(Dataset excerpt)
▼

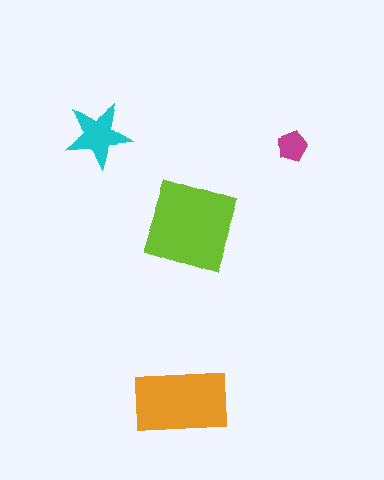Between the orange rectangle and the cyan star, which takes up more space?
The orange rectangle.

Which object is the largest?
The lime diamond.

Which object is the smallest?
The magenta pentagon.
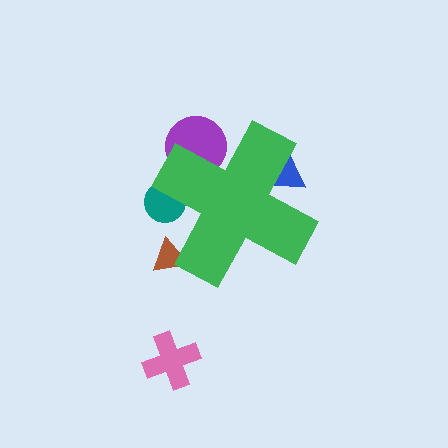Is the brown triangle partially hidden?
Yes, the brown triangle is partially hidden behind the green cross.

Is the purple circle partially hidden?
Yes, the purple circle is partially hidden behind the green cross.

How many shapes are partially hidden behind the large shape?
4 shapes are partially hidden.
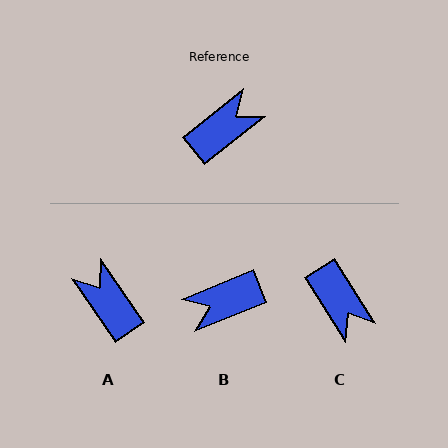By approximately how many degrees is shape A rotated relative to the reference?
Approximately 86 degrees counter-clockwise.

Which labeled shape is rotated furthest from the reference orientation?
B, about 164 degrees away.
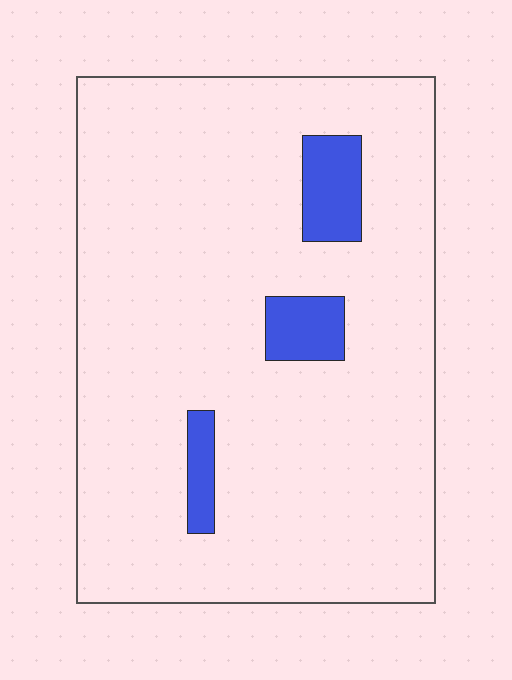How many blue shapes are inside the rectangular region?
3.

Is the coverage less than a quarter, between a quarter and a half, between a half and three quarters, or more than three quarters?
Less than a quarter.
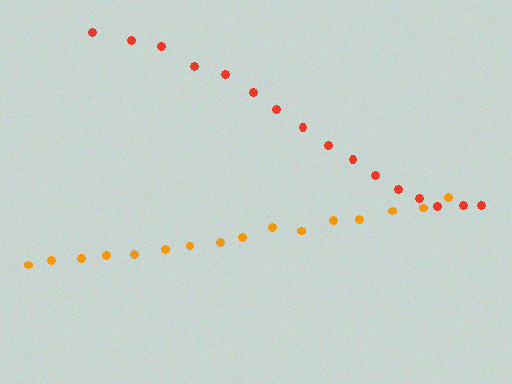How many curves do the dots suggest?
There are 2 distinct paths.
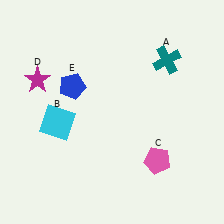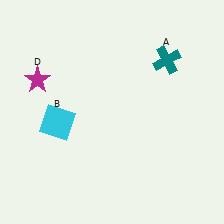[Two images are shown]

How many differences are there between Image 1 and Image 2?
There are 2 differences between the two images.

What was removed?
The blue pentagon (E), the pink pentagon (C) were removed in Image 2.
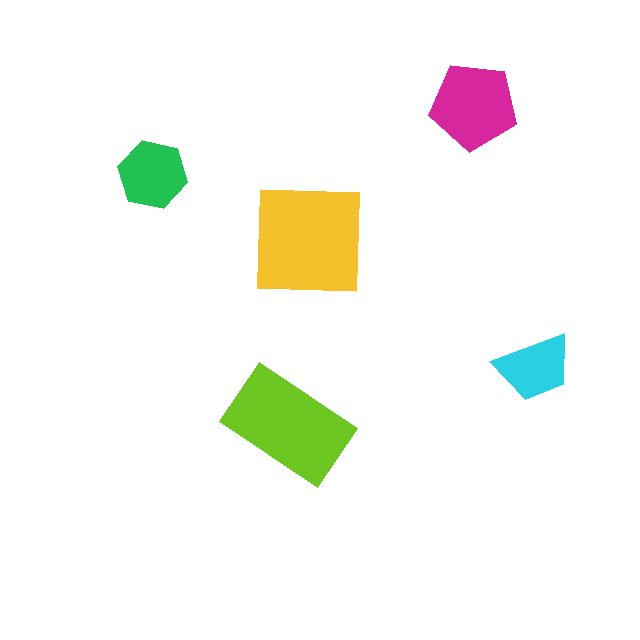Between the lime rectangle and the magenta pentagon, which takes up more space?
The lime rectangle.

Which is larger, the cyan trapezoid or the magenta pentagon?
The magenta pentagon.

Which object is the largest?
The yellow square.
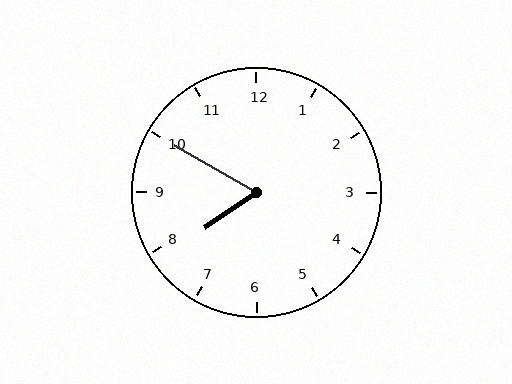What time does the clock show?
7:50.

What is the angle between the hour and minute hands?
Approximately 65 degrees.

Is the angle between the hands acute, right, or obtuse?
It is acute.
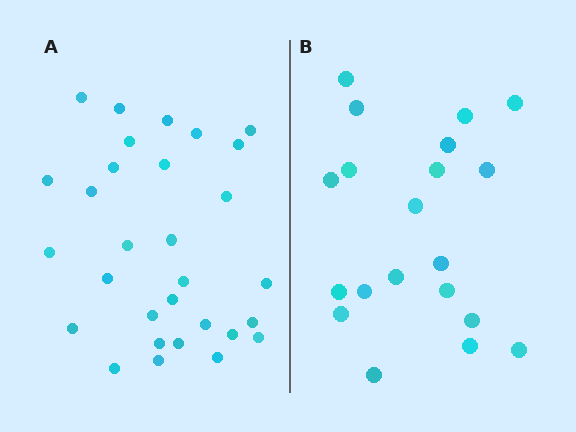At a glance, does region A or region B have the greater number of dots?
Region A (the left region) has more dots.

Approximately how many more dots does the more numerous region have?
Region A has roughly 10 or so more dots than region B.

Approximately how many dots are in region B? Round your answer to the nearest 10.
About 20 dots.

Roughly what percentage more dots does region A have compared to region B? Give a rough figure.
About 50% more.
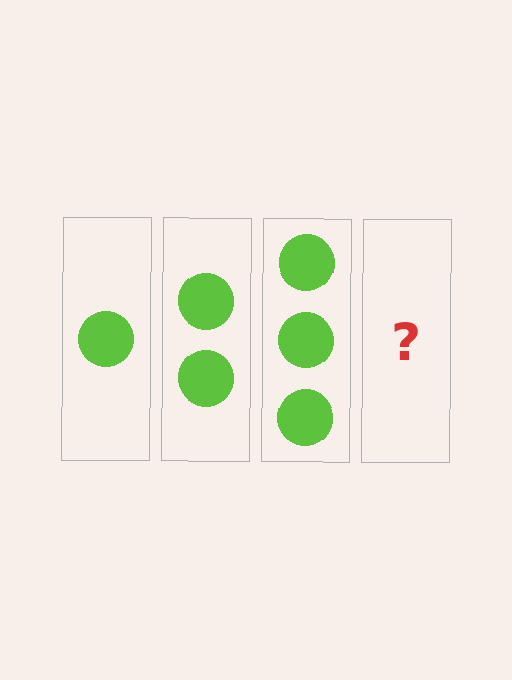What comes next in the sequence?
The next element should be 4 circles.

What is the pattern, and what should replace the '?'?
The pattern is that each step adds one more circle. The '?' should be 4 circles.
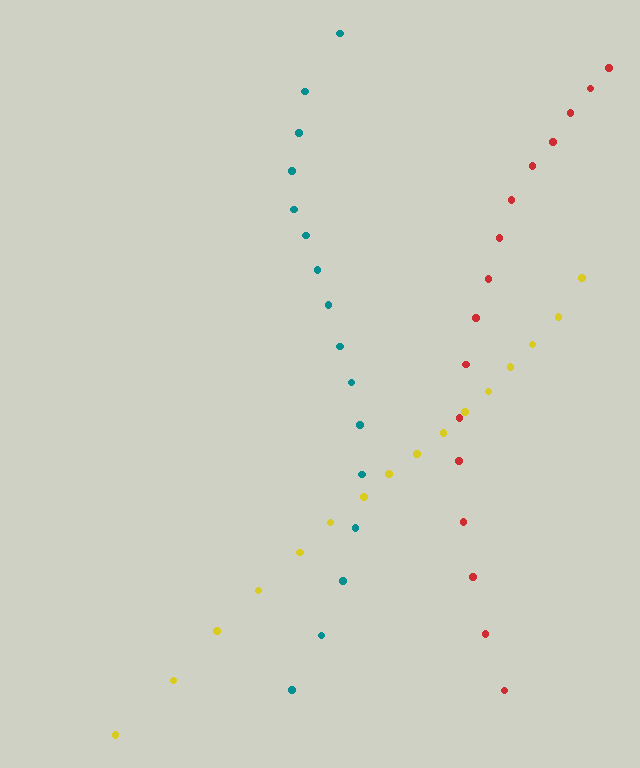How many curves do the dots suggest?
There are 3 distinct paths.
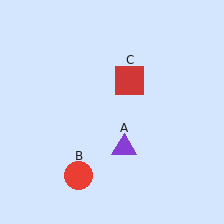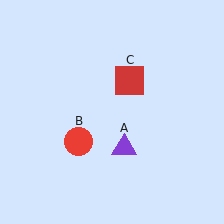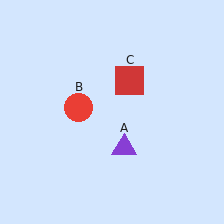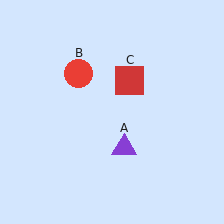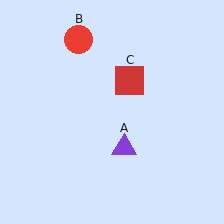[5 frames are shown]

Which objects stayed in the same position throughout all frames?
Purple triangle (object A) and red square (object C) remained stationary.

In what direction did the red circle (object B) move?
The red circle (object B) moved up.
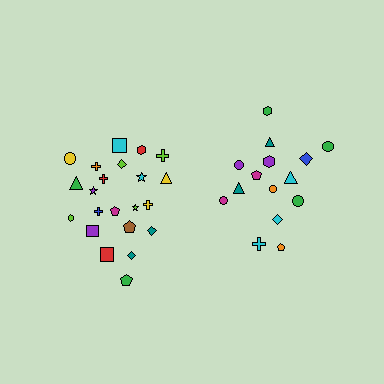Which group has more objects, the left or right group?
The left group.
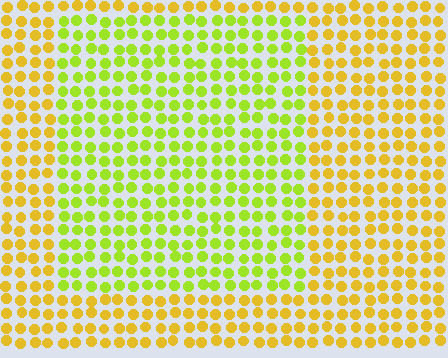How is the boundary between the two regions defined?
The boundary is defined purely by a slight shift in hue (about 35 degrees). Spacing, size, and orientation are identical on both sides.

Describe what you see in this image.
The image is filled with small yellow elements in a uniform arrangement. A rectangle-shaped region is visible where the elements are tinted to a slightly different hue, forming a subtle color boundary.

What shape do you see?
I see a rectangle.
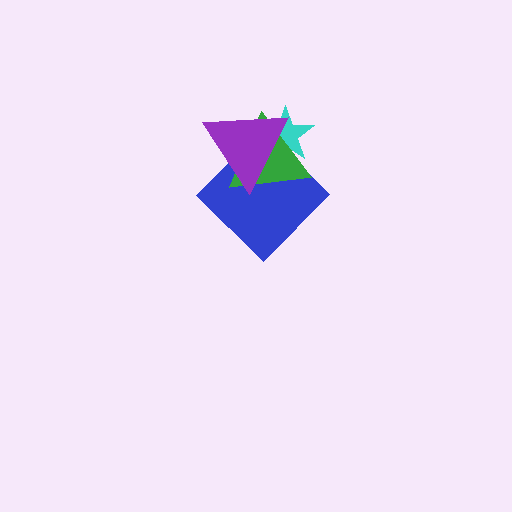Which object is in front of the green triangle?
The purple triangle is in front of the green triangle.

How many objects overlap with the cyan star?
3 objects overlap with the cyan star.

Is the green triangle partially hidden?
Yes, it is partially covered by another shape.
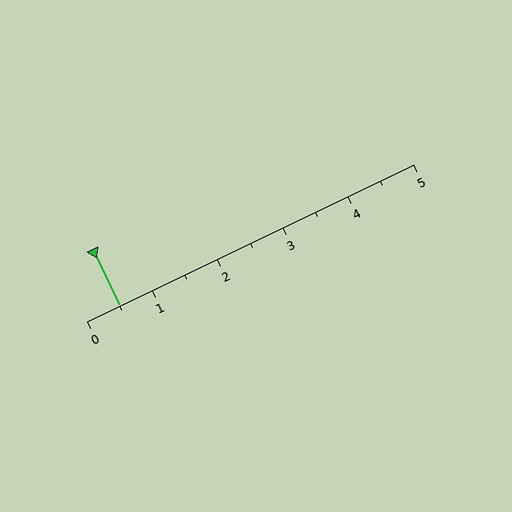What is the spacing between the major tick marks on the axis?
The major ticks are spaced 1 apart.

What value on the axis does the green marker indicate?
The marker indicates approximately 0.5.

▲

* Exercise *
Reproduce each entry precisely, dropping only the pictures.

* Correct response *
Between the orange rectangle and the cyan star, which takes up more space?
The orange rectangle.

Which object is the largest?
The lime diamond.

Which object is the smallest?
The magenta pentagon.
Is the brown triangle partially hidden?
Yes, the brown triangle is partially hidden behind the green cross.

Is the purple circle partially hidden?
Yes, the purple circle is partially hidden behind the green cross.

How many shapes are partially hidden behind the large shape?
4 shapes are partially hidden.
By approximately how many degrees is shape A rotated relative to the reference?
Approximately 86 degrees counter-clockwise.

Which labeled shape is rotated furthest from the reference orientation?
B, about 164 degrees away.
How many blue shapes are inside the rectangular region?
3.

Is the coverage less than a quarter, between a quarter and a half, between a half and three quarters, or more than three quarters?
Less than a quarter.
How many curves do the dots suggest?
There are 2 distinct paths.
[Two images are shown]

How many differences are there between Image 1 and Image 2?
There are 2 differences between the two images.

What was removed?
The blue pentagon (E), the pink pentagon (C) were removed in Image 2.
Between the lime rectangle and the magenta pentagon, which takes up more space?
The lime rectangle.

Which is larger, the cyan trapezoid or the magenta pentagon?
The magenta pentagon.

Which object is the largest?
The yellow square.
What time does the clock show?
7:50.

What is the angle between the hour and minute hands?
Approximately 65 degrees.

Is the angle between the hands acute, right, or obtuse?
It is acute.
At a glance, does region A or region B have the greater number of dots?
Region A (the left region) has more dots.

Approximately how many more dots does the more numerous region have?
Region A has roughly 10 or so more dots than region B.

Approximately how many dots are in region B? Round your answer to the nearest 10.
About 20 dots.

Roughly what percentage more dots does region A have compared to region B? Give a rough figure.
About 50% more.
What comes next in the sequence?
The next element should be 4 circles.

What is the pattern, and what should replace the '?'?
The pattern is that each step adds one more circle. The '?' should be 4 circles.
How many curves do the dots suggest?
There are 3 distinct paths.
[5 frames are shown]

Which objects stayed in the same position throughout all frames?
Purple triangle (object A) and red square (object C) remained stationary.

In what direction did the red circle (object B) move?
The red circle (object B) moved up.
Which group has more objects, the left or right group?
The left group.
How is the boundary between the two regions defined?
The boundary is defined purely by a slight shift in hue (about 35 degrees). Spacing, size, and orientation are identical on both sides.

Describe what you see in this image.
The image is filled with small yellow elements in a uniform arrangement. A rectangle-shaped region is visible where the elements are tinted to a slightly different hue, forming a subtle color boundary.

What shape do you see?
I see a rectangle.
Which object is in front of the green triangle?
The purple triangle is in front of the green triangle.

How many objects overlap with the cyan star?
3 objects overlap with the cyan star.

Is the green triangle partially hidden?
Yes, it is partially covered by another shape.
What is the spacing between the major tick marks on the axis?
The major ticks are spaced 1 apart.

What value on the axis does the green marker indicate?
The marker indicates approximately 0.5.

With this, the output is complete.